**Requirement**
Make an exact copy of the records, with the pictures left out.
· · · ·
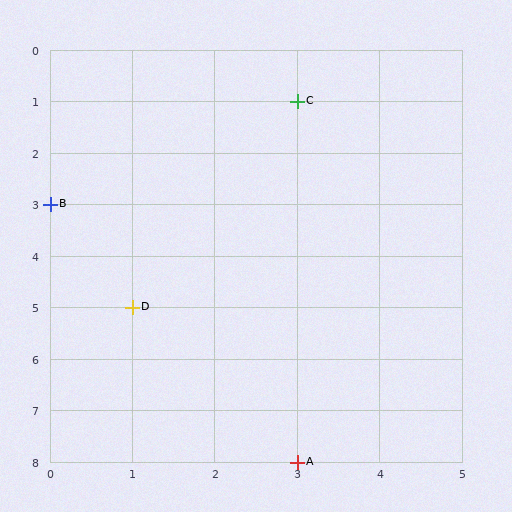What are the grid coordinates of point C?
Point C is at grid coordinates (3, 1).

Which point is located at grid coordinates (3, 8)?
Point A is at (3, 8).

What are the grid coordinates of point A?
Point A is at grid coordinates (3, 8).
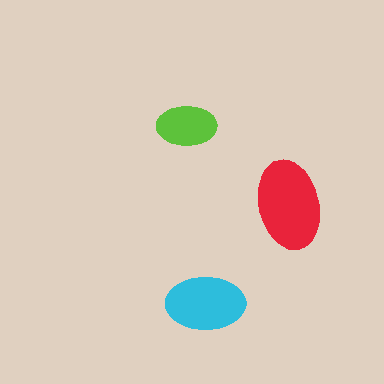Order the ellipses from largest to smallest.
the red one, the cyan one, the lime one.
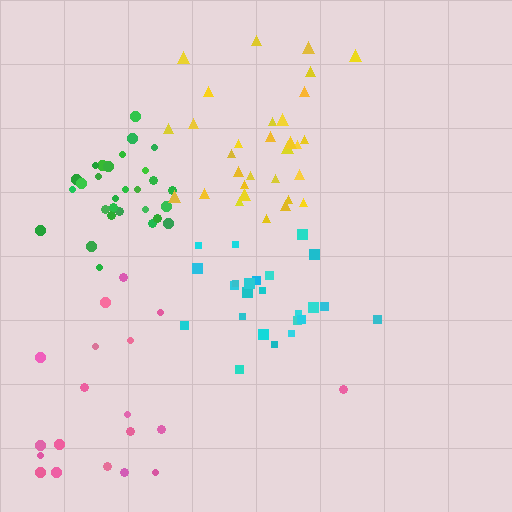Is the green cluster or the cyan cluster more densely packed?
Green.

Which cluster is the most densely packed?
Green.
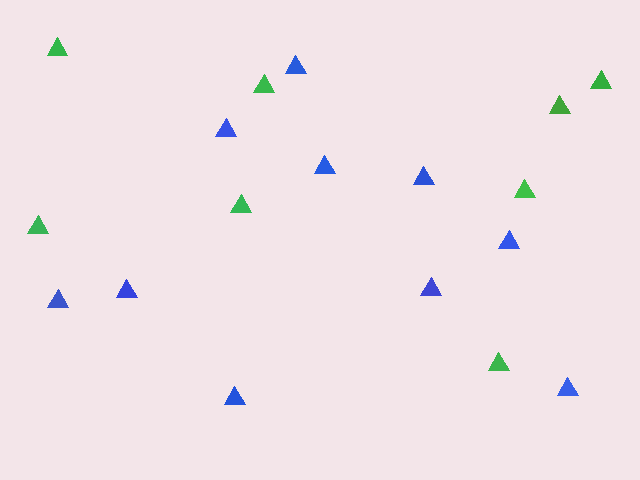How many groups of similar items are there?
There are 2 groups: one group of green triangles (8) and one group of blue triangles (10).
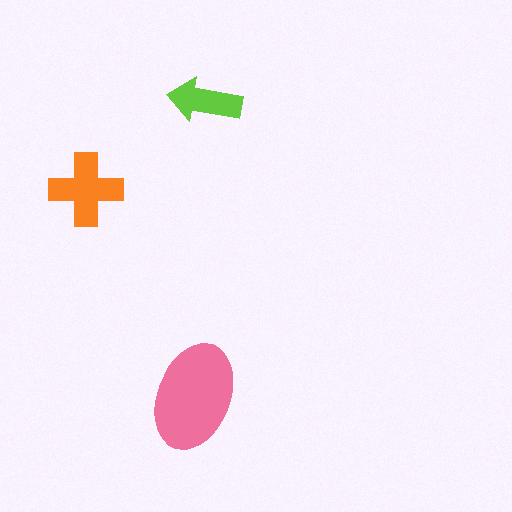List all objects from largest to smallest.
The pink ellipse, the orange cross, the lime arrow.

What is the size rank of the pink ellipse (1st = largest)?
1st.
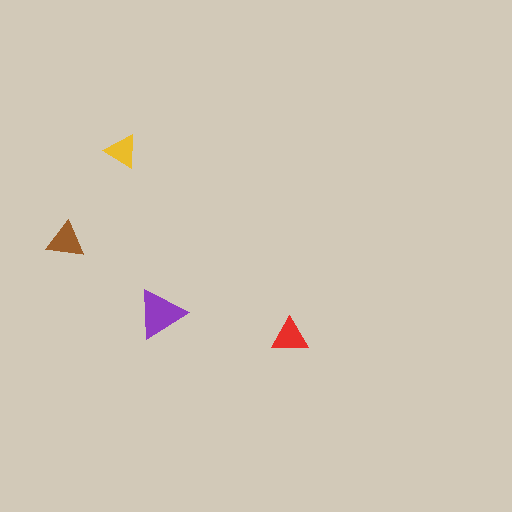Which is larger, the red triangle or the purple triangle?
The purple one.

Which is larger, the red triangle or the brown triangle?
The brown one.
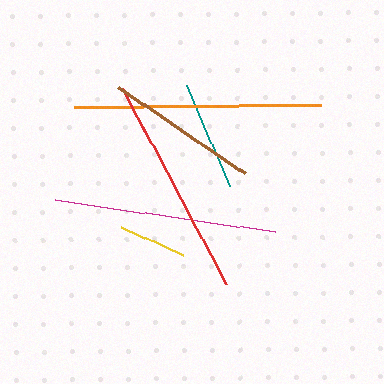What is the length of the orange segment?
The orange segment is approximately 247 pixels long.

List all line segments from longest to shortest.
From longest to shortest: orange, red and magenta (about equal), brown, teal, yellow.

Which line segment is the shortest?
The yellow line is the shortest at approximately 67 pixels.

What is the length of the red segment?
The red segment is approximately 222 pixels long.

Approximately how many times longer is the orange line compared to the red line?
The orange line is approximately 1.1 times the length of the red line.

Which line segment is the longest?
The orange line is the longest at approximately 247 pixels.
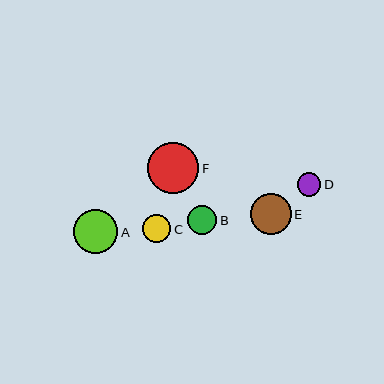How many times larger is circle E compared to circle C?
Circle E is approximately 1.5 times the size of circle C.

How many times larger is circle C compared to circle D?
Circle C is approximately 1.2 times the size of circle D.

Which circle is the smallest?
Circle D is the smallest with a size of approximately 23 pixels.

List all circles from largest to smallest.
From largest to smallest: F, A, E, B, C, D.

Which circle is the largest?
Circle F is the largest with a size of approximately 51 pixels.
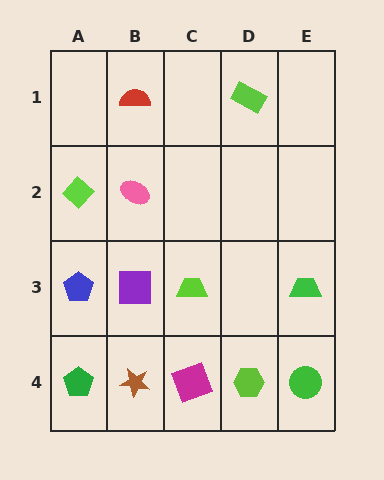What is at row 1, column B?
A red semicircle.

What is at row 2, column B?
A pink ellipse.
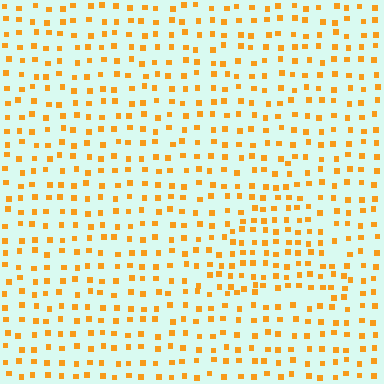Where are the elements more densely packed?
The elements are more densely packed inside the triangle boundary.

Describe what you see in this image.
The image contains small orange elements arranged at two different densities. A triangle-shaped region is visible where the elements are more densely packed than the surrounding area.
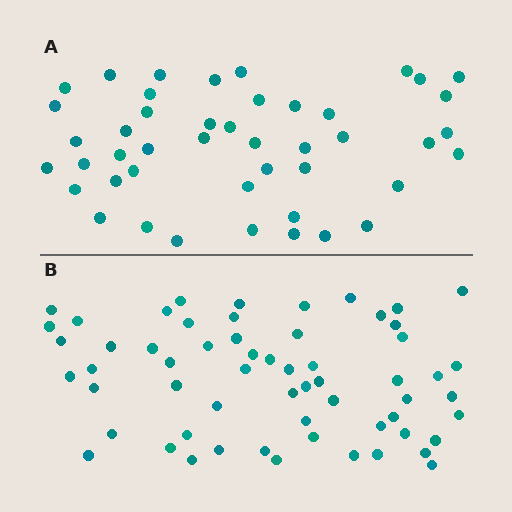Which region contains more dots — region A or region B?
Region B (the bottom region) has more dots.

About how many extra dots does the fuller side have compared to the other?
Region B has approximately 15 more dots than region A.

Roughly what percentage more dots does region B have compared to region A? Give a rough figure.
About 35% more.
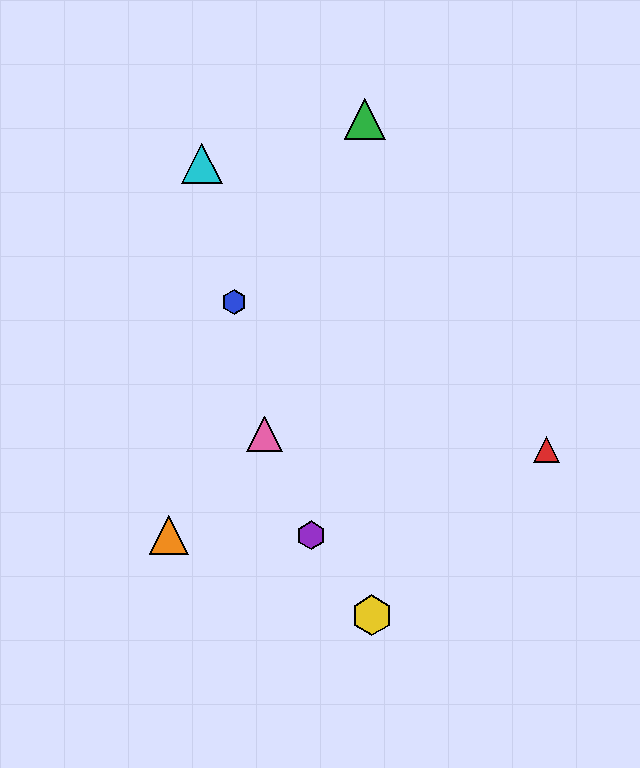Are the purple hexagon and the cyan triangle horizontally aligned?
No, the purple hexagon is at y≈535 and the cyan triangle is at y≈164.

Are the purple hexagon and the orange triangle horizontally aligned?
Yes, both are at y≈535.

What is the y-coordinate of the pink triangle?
· · · ·
**Correct result**
What are the grid coordinates of point C?
Point C is at grid coordinates (3, 1).

Which point is located at grid coordinates (3, 8)?
Point A is at (3, 8).

What are the grid coordinates of point A?
Point A is at grid coordinates (3, 8).
Order the ellipses from largest to smallest.
the red one, the cyan one, the lime one.
Is the green cluster or the cyan cluster more densely packed?
Green.

Which cluster is the most densely packed?
Green.
How many groups of similar items are there?
There are 2 groups: one group of green triangles (8) and one group of blue triangles (10).
List all objects from largest to smallest.
The pink ellipse, the orange cross, the lime arrow.

What is the size rank of the pink ellipse (1st = largest)?
1st.
Which is larger, the red triangle or the purple triangle?
The purple one.

Which is larger, the red triangle or the brown triangle?
The brown one.
What is the length of the orange segment?
The orange segment is approximately 247 pixels long.

List all line segments from longest to shortest.
From longest to shortest: orange, red and magenta (about equal), brown, teal, yellow.

Which line segment is the shortest?
The yellow line is the shortest at approximately 67 pixels.

What is the length of the red segment?
The red segment is approximately 222 pixels long.

Approximately how many times longer is the orange line compared to the red line?
The orange line is approximately 1.1 times the length of the red line.

Which line segment is the longest?
The orange line is the longest at approximately 247 pixels.
How many times larger is circle E compared to circle C?
Circle E is approximately 1.5 times the size of circle C.

How many times larger is circle C compared to circle D?
Circle C is approximately 1.2 times the size of circle D.

Which circle is the smallest?
Circle D is the smallest with a size of approximately 23 pixels.

List all circles from largest to smallest.
From largest to smallest: F, A, E, B, C, D.

Which circle is the largest?
Circle F is the largest with a size of approximately 51 pixels.
What is at row 1, column B?
A red semicircle.

What is at row 2, column B?
A pink ellipse.
Where are the elements more densely packed?
The elements are more densely packed inside the triangle boundary.

Describe what you see in this image.
The image contains small orange elements arranged at two different densities. A triangle-shaped region is visible where the elements are more densely packed than the surrounding area.
Which region contains more dots — region A or region B?
Region B (the bottom region) has more dots.

About how many extra dots does the fuller side have compared to the other?
Region B has approximately 15 more dots than region A.

Roughly what percentage more dots does region B have compared to region A? Give a rough figure.
About 35% more.
Are the purple hexagon and the cyan triangle horizontally aligned?
No, the purple hexagon is at y≈535 and the cyan triangle is at y≈164.

Are the purple hexagon and the orange triangle horizontally aligned?
Yes, both are at y≈535.

What is the y-coordinate of the pink triangle?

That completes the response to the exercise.